What the task asks
Give again the lines from the line with "Without counting them" to the last line of the records, exactly and in full. Do not carry over any pictures.

Supplied records
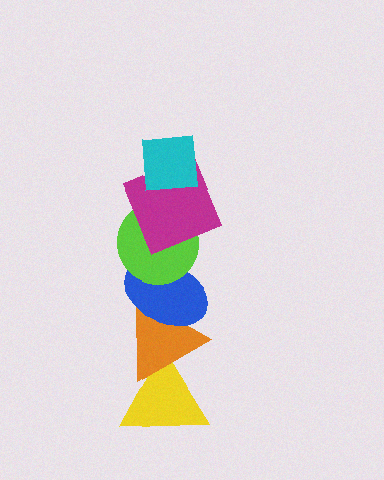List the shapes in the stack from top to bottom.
From top to bottom: the cyan square, the magenta square, the lime circle, the blue ellipse, the orange triangle, the yellow triangle.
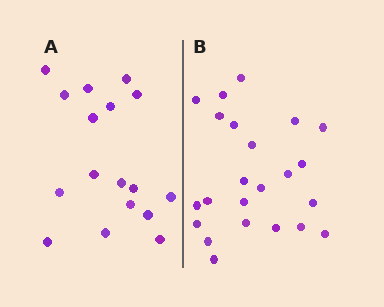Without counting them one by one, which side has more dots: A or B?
Region B (the right region) has more dots.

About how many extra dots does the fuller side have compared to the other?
Region B has about 6 more dots than region A.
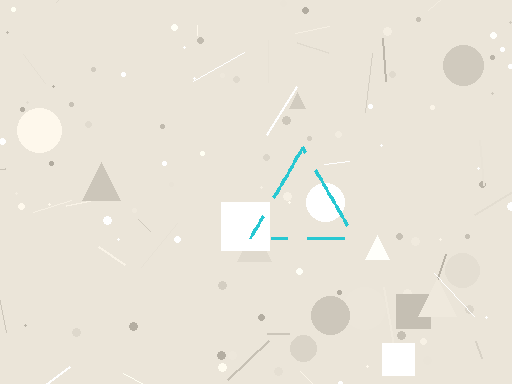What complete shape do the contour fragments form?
The contour fragments form a triangle.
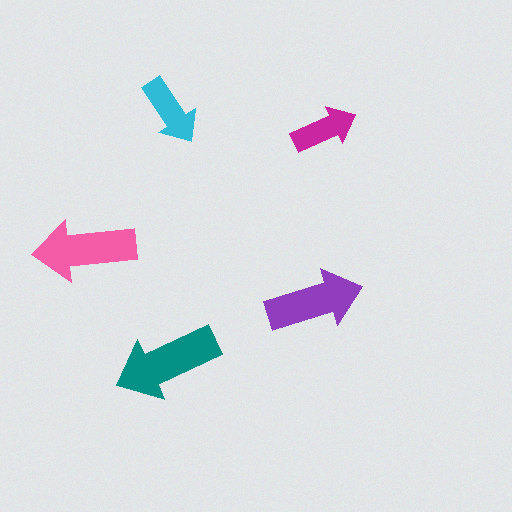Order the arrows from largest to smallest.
the teal one, the pink one, the purple one, the cyan one, the magenta one.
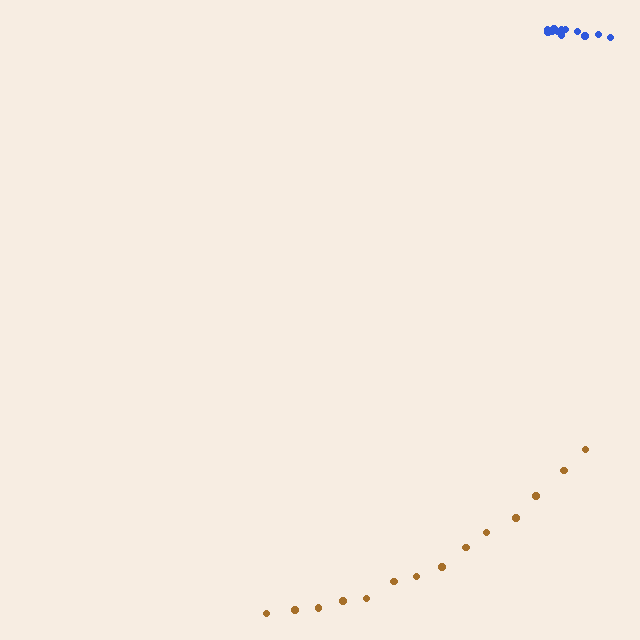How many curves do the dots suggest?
There are 2 distinct paths.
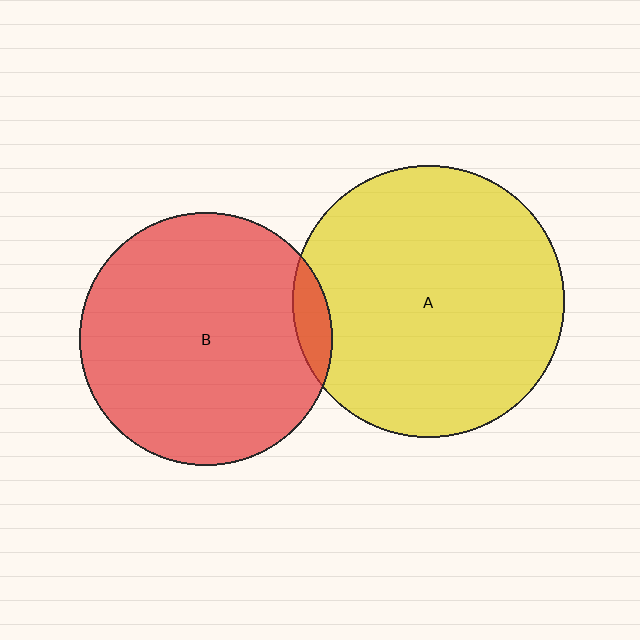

Problem solution
Without counting them one by one, which side has more dots: A or B?
Region B (the right region) has more dots.

About how many extra dots does the fuller side have compared to the other?
Region B has about 6 more dots than region A.
What complete shape do the contour fragments form?
The contour fragments form a triangle.
Order the arrows from largest to smallest.
the teal one, the pink one, the purple one, the cyan one, the magenta one.
How many curves do the dots suggest?
There are 2 distinct paths.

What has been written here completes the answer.